Written task: Output the records exactly as they appear, with no pictures included.

(Visual geometry question entries)

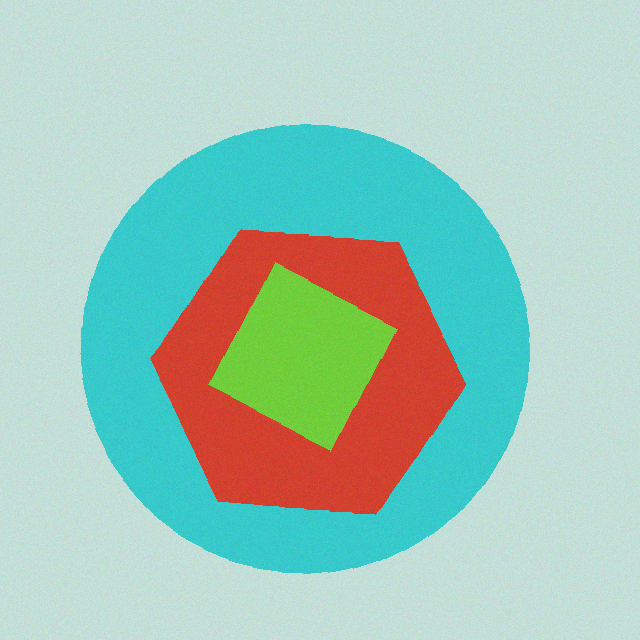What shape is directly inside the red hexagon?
The lime diamond.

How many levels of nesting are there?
3.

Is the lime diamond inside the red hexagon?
Yes.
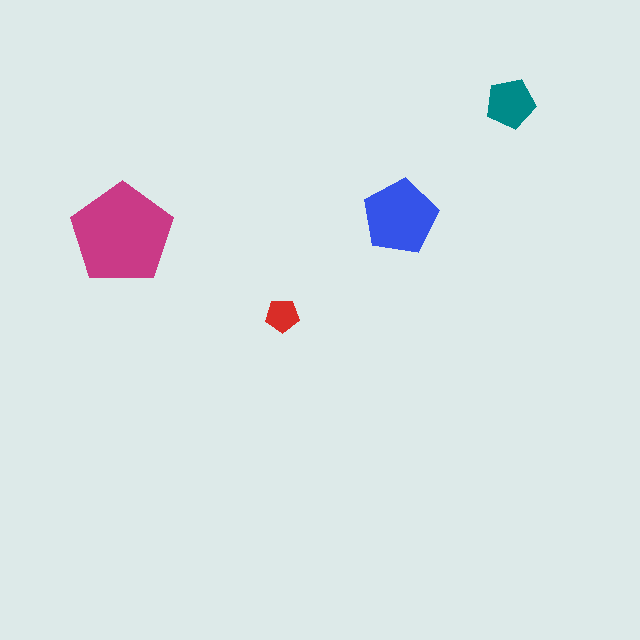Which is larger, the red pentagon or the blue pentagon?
The blue one.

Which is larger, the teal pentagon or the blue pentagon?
The blue one.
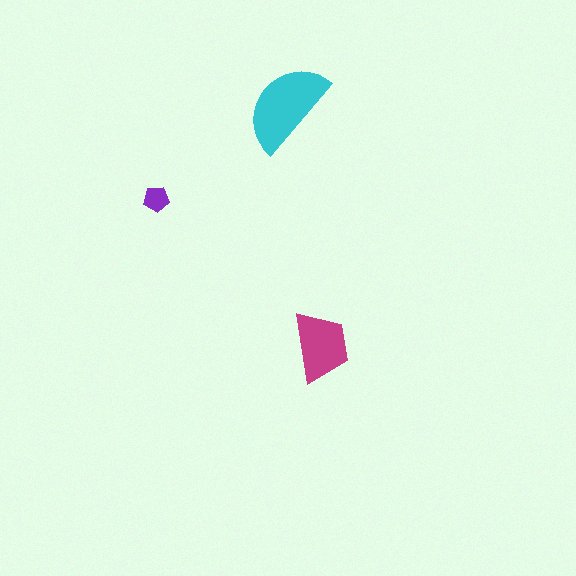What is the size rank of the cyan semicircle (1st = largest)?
1st.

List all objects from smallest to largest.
The purple pentagon, the magenta trapezoid, the cyan semicircle.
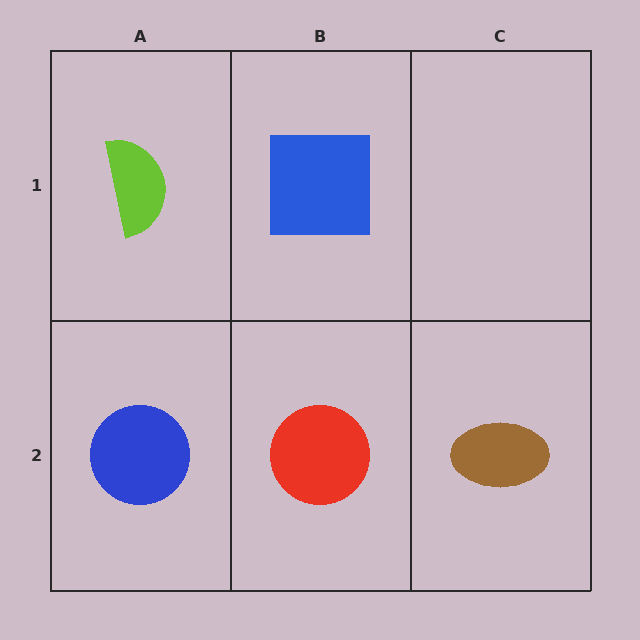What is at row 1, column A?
A lime semicircle.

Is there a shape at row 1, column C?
No, that cell is empty.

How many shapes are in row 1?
2 shapes.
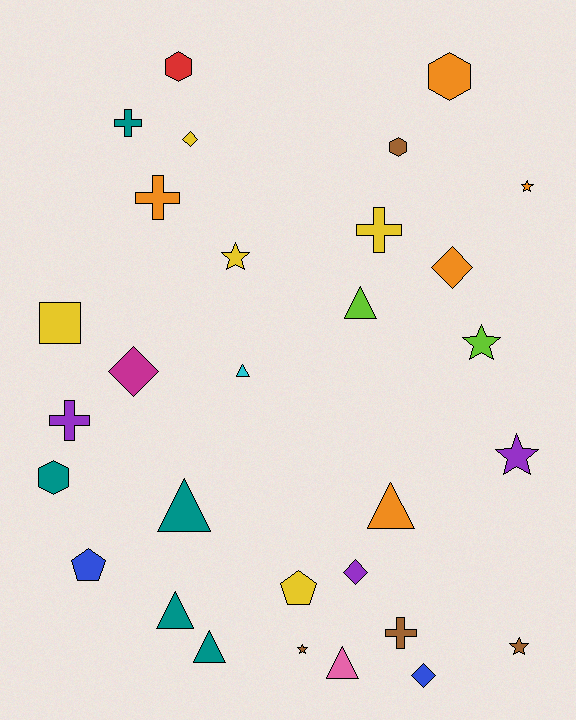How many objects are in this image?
There are 30 objects.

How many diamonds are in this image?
There are 5 diamonds.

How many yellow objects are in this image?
There are 5 yellow objects.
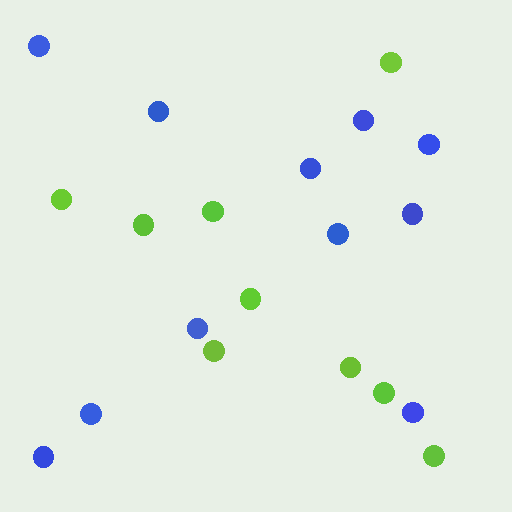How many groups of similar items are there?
There are 2 groups: one group of lime circles (9) and one group of blue circles (11).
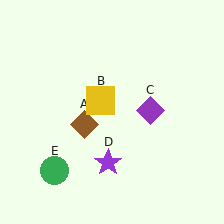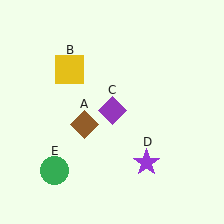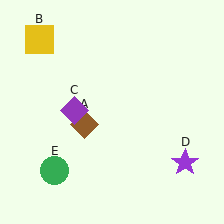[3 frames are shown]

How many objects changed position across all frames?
3 objects changed position: yellow square (object B), purple diamond (object C), purple star (object D).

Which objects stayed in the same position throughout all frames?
Brown diamond (object A) and green circle (object E) remained stationary.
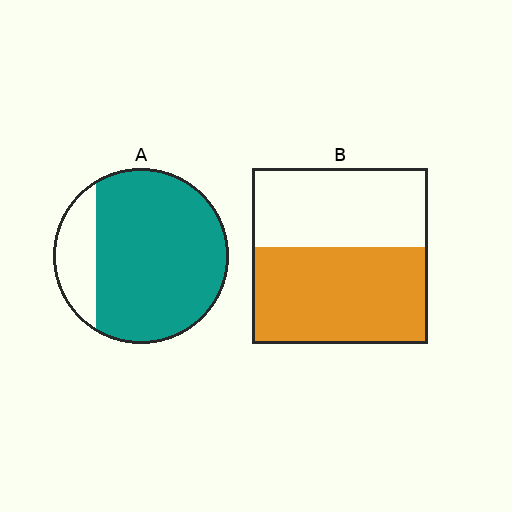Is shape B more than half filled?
Yes.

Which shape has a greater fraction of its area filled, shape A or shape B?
Shape A.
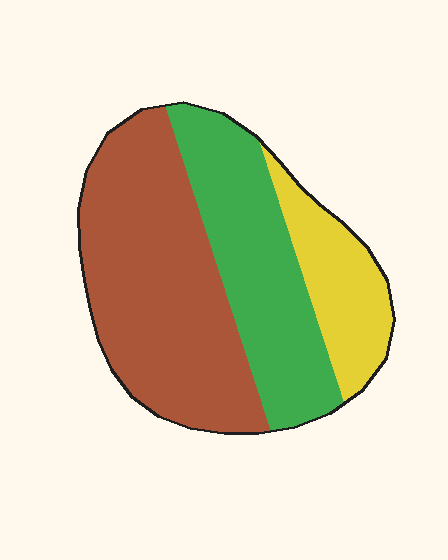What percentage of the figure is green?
Green covers about 35% of the figure.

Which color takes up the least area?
Yellow, at roughly 20%.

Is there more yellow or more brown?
Brown.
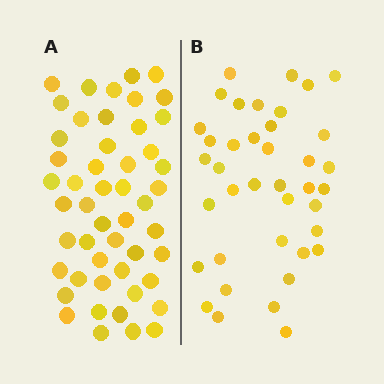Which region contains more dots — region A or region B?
Region A (the left region) has more dots.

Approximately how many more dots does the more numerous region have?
Region A has roughly 12 or so more dots than region B.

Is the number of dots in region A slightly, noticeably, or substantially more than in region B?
Region A has noticeably more, but not dramatically so. The ratio is roughly 1.3 to 1.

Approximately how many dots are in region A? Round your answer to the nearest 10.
About 50 dots.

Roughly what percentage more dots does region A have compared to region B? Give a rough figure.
About 30% more.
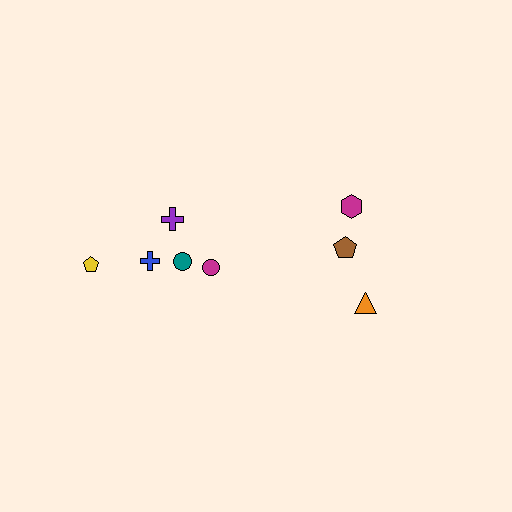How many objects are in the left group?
There are 5 objects.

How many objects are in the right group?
There are 3 objects.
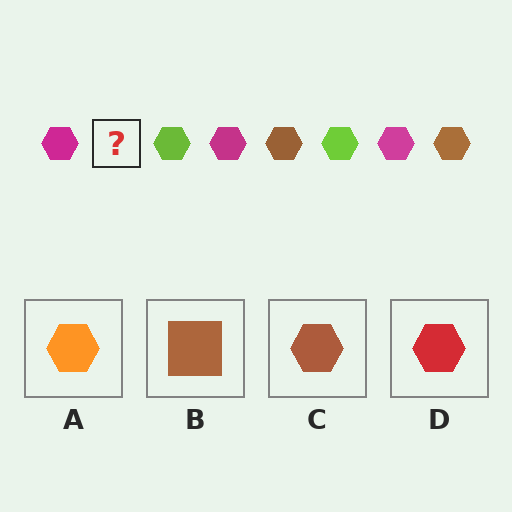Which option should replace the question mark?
Option C.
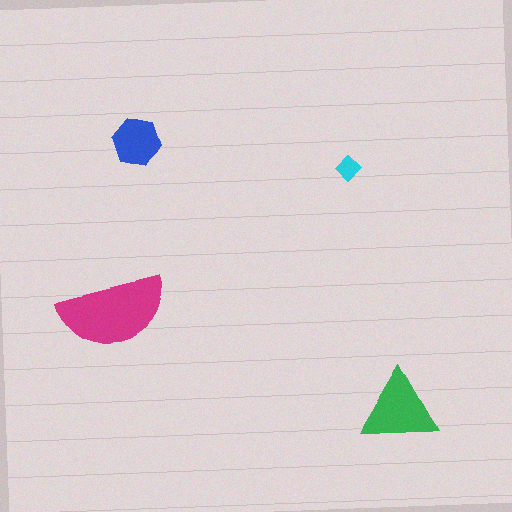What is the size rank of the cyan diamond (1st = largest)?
4th.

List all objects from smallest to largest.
The cyan diamond, the blue hexagon, the green triangle, the magenta semicircle.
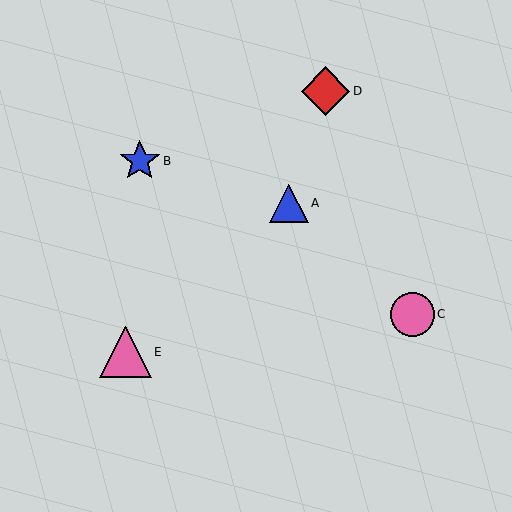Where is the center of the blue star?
The center of the blue star is at (140, 161).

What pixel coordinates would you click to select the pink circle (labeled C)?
Click at (412, 314) to select the pink circle C.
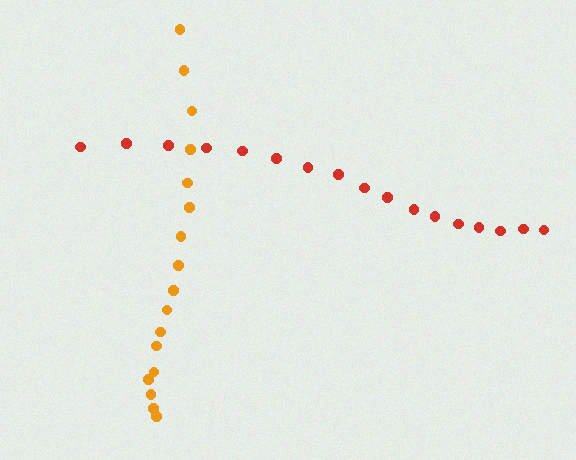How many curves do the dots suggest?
There are 2 distinct paths.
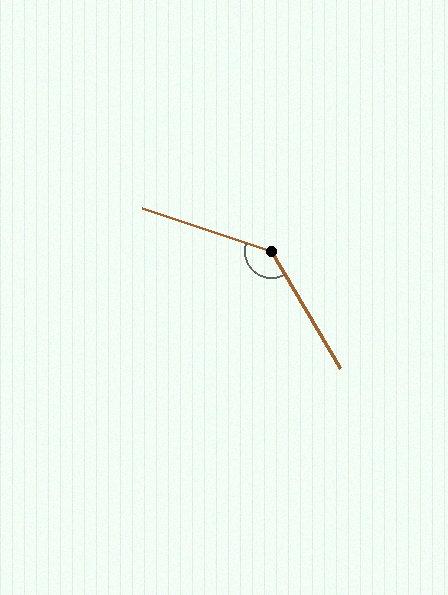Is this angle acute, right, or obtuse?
It is obtuse.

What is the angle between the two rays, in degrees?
Approximately 139 degrees.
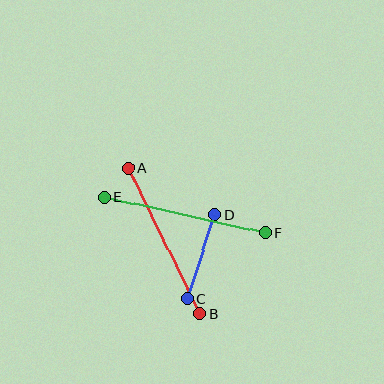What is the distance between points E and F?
The distance is approximately 166 pixels.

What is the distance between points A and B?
The distance is approximately 162 pixels.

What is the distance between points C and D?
The distance is approximately 89 pixels.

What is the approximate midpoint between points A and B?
The midpoint is at approximately (164, 241) pixels.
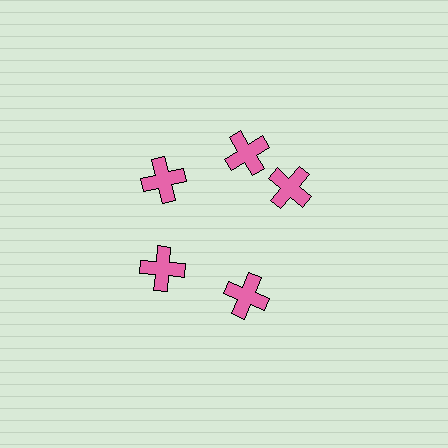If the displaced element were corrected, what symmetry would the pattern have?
It would have 5-fold rotational symmetry — the pattern would map onto itself every 72 degrees.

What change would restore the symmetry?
The symmetry would be restored by rotating it back into even spacing with its neighbors so that all 5 crosses sit at equal angles and equal distance from the center.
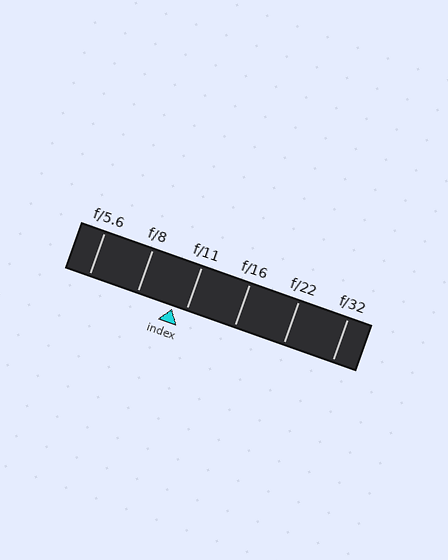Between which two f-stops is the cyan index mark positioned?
The index mark is between f/8 and f/11.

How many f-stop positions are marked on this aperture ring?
There are 6 f-stop positions marked.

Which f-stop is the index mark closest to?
The index mark is closest to f/11.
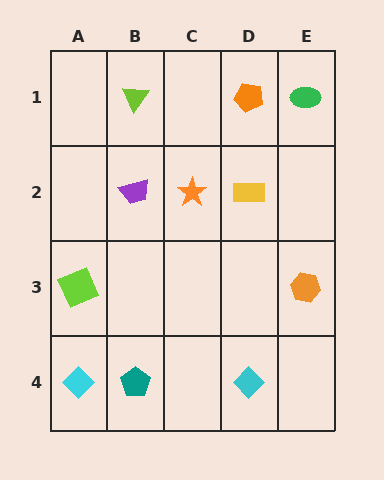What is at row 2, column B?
A purple trapezoid.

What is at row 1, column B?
A lime triangle.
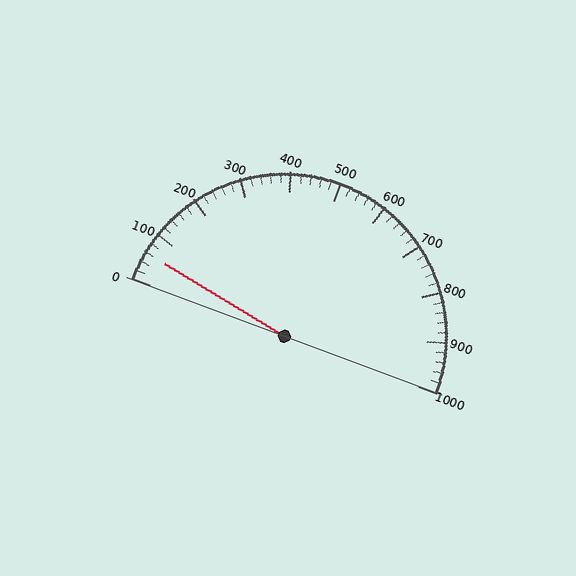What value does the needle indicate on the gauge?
The needle indicates approximately 60.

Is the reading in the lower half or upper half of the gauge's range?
The reading is in the lower half of the range (0 to 1000).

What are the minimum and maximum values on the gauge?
The gauge ranges from 0 to 1000.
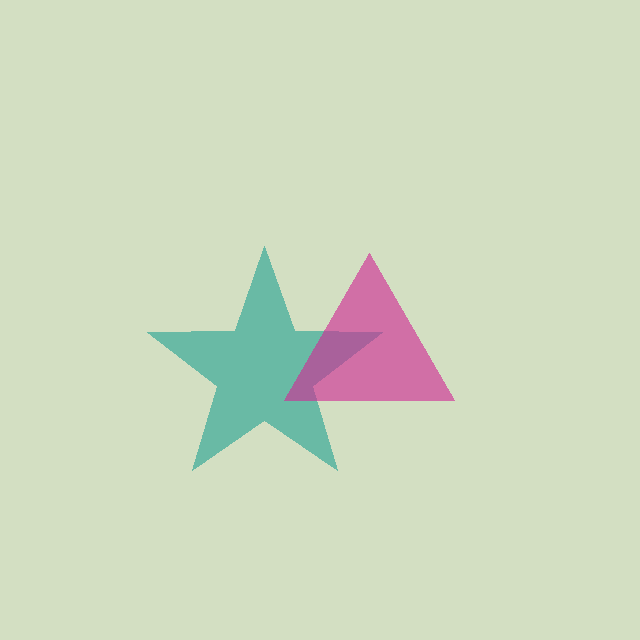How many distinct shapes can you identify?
There are 2 distinct shapes: a teal star, a magenta triangle.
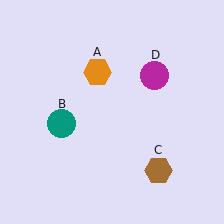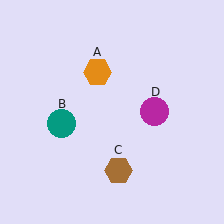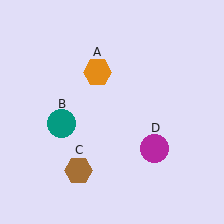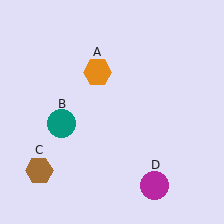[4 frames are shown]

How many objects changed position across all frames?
2 objects changed position: brown hexagon (object C), magenta circle (object D).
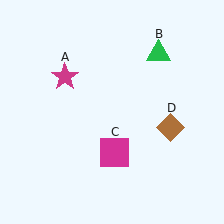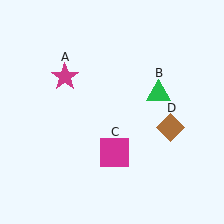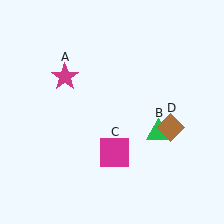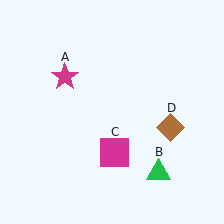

Solution to the problem:
What shape is directly inside the red hexagon?
The lime diamond.

How many levels of nesting are there?
3.

Is the lime diamond inside the red hexagon?
Yes.
Which is larger, the red pentagon or the blue pentagon?
The blue one.

Which is larger, the teal pentagon or the blue pentagon?
The blue one.
What is the size rank of the cyan semicircle (1st = largest)?
1st.

List all objects from smallest to largest.
The purple pentagon, the magenta trapezoid, the cyan semicircle.
What is at row 1, column A?
A lime semicircle.

Is there a shape at row 1, column C?
No, that cell is empty.

How many shapes are in row 1?
2 shapes.
How many objects are in this image?
There are 30 objects.

How many diamonds are in this image?
There are 5 diamonds.

How many yellow objects are in this image?
There are 5 yellow objects.
How many groups of similar items are there?
There are 2 groups: one group of lime circles (9) and one group of blue circles (11).
[3 frames are shown]

How many objects changed position across all frames?
3 objects changed position: yellow square (object B), purple diamond (object C), purple star (object D).

Which objects stayed in the same position throughout all frames?
Brown diamond (object A) and green circle (object E) remained stationary.
Is shape B more than half filled?
Yes.

Which shape has a greater fraction of its area filled, shape A or shape B?
Shape A.
What percentage of the figure is green?
Green covers about 35% of the figure.

Which color takes up the least area?
Yellow, at roughly 20%.

Is there more yellow or more brown?
Brown.
Which region contains more dots — region A or region B?
Region A (the left region) has more dots.

Approximately how many more dots does the more numerous region have?
Region A has roughly 12 or so more dots than region B.

Is the number of dots in region A slightly, noticeably, or substantially more than in region B?
Region A has noticeably more, but not dramatically so. The ratio is roughly 1.3 to 1.

Approximately how many dots are in region A? Round your answer to the nearest 10.
About 50 dots.

Roughly what percentage more dots does region A have compared to region B? Give a rough figure.
About 30% more.
How many objects are in the left group?
There are 5 objects.

How many objects are in the right group?
There are 3 objects.
Which option should replace the question mark?
Option C.
What is the size rank of the cyan diamond (1st = largest)?
4th.

List all objects from smallest to largest.
The cyan diamond, the blue hexagon, the green triangle, the magenta semicircle.
Where is the center of the blue star?
The center of the blue star is at (140, 161).

What pixel coordinates would you click to select the pink circle (labeled C)?
Click at (412, 314) to select the pink circle C.
How many curves do the dots suggest?
There are 2 distinct paths.
Is this angle acute, right, or obtuse?
It is obtuse.

What is the angle between the two rays, in degrees?
Approximately 139 degrees.
What is the distance between points E and F?
The distance is approximately 166 pixels.

What is the distance between points A and B?
The distance is approximately 162 pixels.

What is the distance between points C and D?
The distance is approximately 89 pixels.

What is the approximate midpoint between points A and B?
The midpoint is at approximately (164, 241) pixels.
If the displaced element were corrected, what symmetry would the pattern have?
It would have 5-fold rotational symmetry — the pattern would map onto itself every 72 degrees.

What change would restore the symmetry?
The symmetry would be restored by rotating it back into even spacing with its neighbors so that all 5 crosses sit at equal angles and equal distance from the center.
Between which two f-stops is the cyan index mark positioned?
The index mark is between f/8 and f/11.

How many f-stop positions are marked on this aperture ring?
There are 6 f-stop positions marked.

Which f-stop is the index mark closest to?
The index mark is closest to f/11.
What is at row 2, column B?
A purple trapezoid.

What is at row 1, column B?
A lime triangle.
What value does the needle indicate on the gauge?
The needle indicates approximately 60.

Is the reading in the lower half or upper half of the gauge's range?
The reading is in the lower half of the range (0 to 1000).

What are the minimum and maximum values on the gauge?
The gauge ranges from 0 to 1000.
How many distinct shapes can you identify?
There are 2 distinct shapes: a teal star, a magenta triangle.
[4 frames are shown]

How many objects changed position across all frames?
2 objects changed position: brown hexagon (object C), magenta circle (object D).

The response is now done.